- [Given exercise]:
Omit every picture while repeating the entries exactly.
(begin)
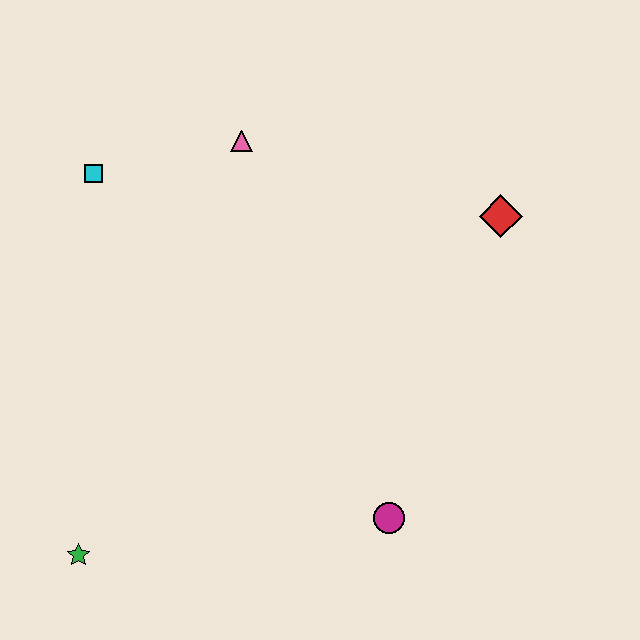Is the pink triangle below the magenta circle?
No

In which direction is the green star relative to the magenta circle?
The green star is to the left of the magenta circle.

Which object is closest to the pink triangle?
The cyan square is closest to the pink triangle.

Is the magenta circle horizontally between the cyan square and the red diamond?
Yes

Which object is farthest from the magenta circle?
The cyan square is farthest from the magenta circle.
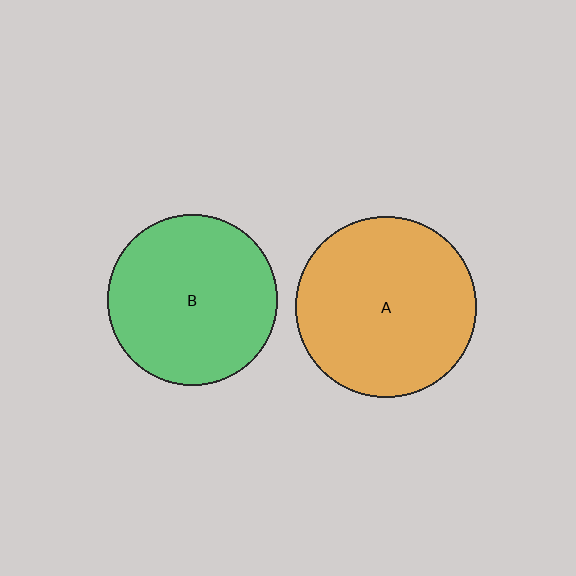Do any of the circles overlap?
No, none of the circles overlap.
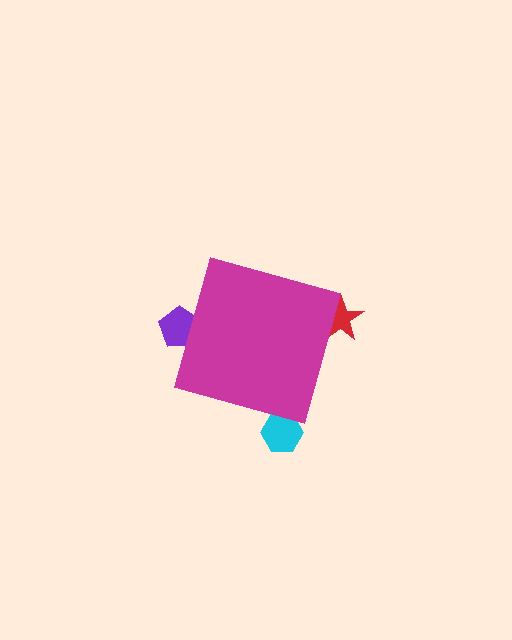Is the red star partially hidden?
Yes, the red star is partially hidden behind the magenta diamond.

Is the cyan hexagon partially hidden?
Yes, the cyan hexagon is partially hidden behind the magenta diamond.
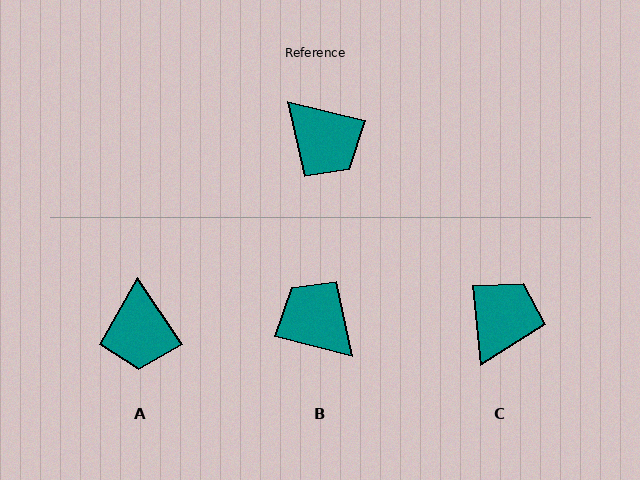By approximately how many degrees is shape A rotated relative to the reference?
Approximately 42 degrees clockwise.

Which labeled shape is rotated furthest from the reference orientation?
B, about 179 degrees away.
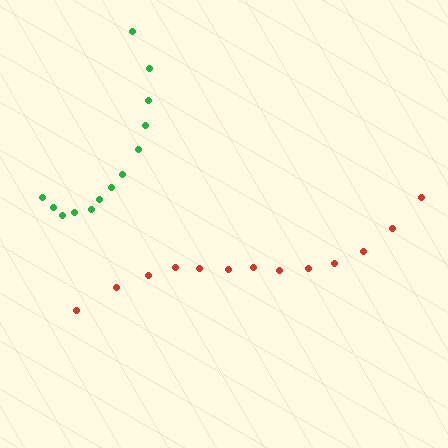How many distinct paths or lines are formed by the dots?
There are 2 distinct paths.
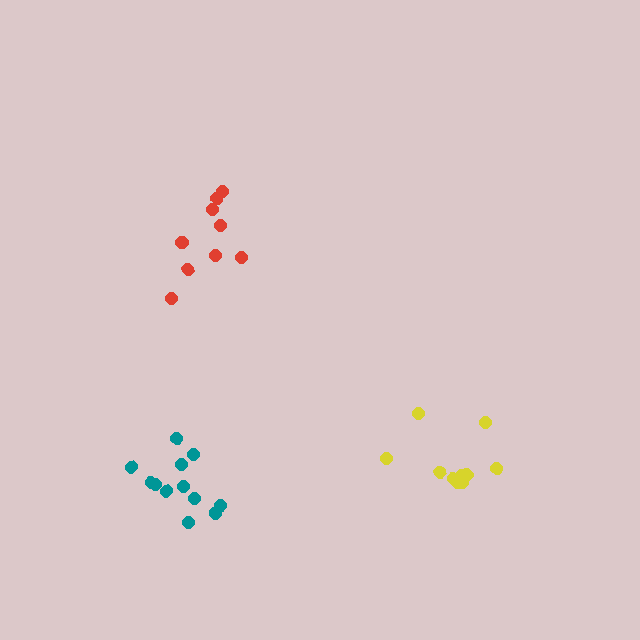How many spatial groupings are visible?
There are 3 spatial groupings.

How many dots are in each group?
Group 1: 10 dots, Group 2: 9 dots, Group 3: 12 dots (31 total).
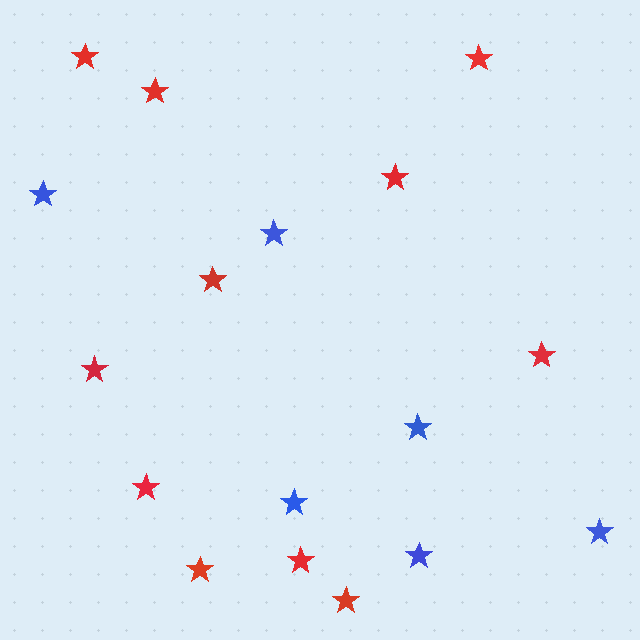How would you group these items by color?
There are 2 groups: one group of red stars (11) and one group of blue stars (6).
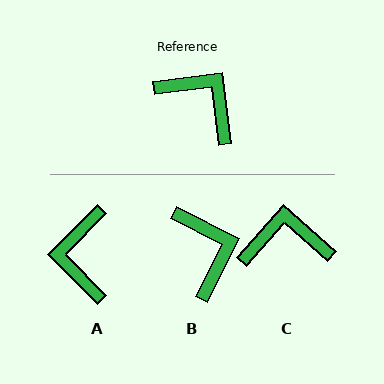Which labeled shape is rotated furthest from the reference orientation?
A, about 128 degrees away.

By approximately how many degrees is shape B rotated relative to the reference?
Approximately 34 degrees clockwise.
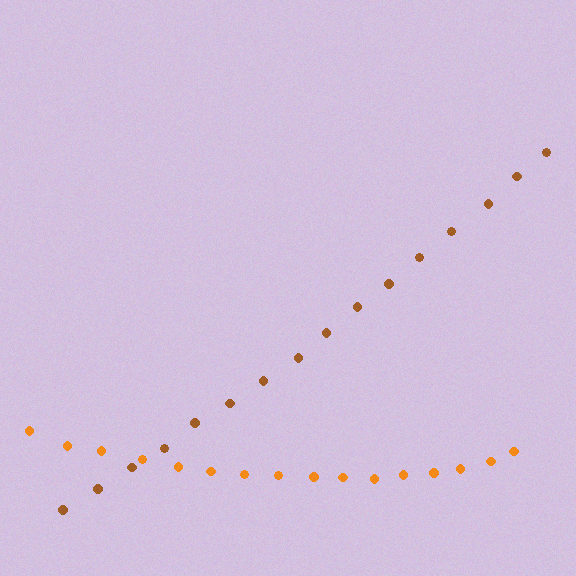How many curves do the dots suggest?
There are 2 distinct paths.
(end)
- [Solution below]:
Is the pink triangle below the magenta circle?
No

In which direction is the green star relative to the magenta circle?
The green star is to the left of the magenta circle.

Which object is closest to the pink triangle?
The cyan square is closest to the pink triangle.

Is the magenta circle horizontally between the cyan square and the red diamond?
Yes

Which object is farthest from the magenta circle?
The cyan square is farthest from the magenta circle.
Do any of the circles overlap?
No, none of the circles overlap.
Is the red star partially hidden?
Yes, the red star is partially hidden behind the magenta diamond.

Is the cyan hexagon partially hidden?
Yes, the cyan hexagon is partially hidden behind the magenta diamond.
By approximately how many degrees is shape A rotated relative to the reference?
Approximately 42 degrees clockwise.

Which labeled shape is rotated furthest from the reference orientation?
B, about 179 degrees away.
How many distinct paths or lines are formed by the dots?
There are 2 distinct paths.
How many spatial groupings are visible?
There are 3 spatial groupings.

How many dots are in each group?
Group 1: 10 dots, Group 2: 9 dots, Group 3: 12 dots (31 total).
How would you group these items by color?
There are 2 groups: one group of red stars (11) and one group of blue stars (6).
Which labeled shape is rotated furthest from the reference orientation?
A, about 128 degrees away.

By approximately how many degrees is shape B rotated relative to the reference?
Approximately 34 degrees clockwise.
How many curves do the dots suggest?
There are 2 distinct paths.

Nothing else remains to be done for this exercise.